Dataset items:
▽
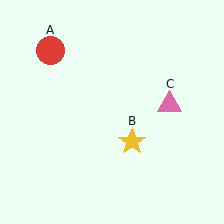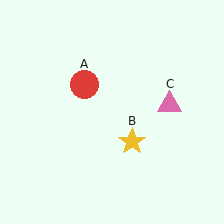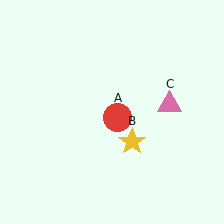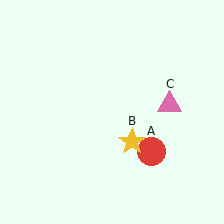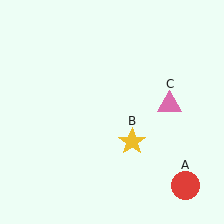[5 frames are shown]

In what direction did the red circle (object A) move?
The red circle (object A) moved down and to the right.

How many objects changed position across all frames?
1 object changed position: red circle (object A).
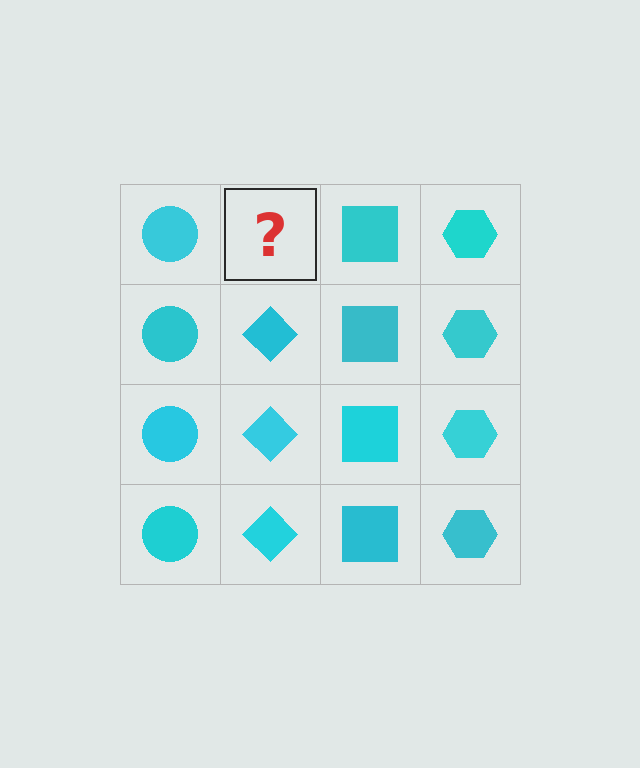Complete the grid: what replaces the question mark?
The question mark should be replaced with a cyan diamond.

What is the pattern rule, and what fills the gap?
The rule is that each column has a consistent shape. The gap should be filled with a cyan diamond.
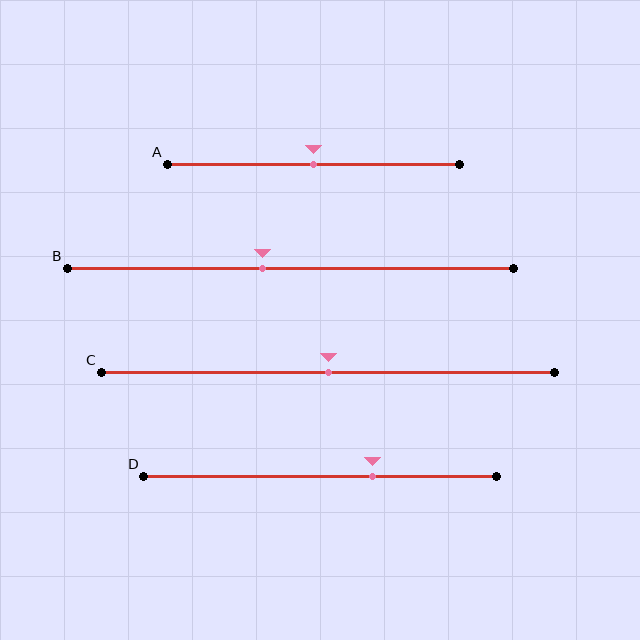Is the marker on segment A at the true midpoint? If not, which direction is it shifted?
△
▶ TASK PROMPT
Return the records word for word, leaving every picture out of the copy.

▶ ANSWER SECTION
[5 frames are shown]

In what direction did the red circle (object A) move?
The red circle (object A) moved down and to the right.

How many objects changed position across all frames?
1 object changed position: red circle (object A).
Complete the grid: what replaces the question mark?
The question mark should be replaced with a cyan diamond.

What is the pattern rule, and what fills the gap?
The rule is that each column has a consistent shape. The gap should be filled with a cyan diamond.
Is the marker on segment A at the true midpoint? If not, which direction is it shifted?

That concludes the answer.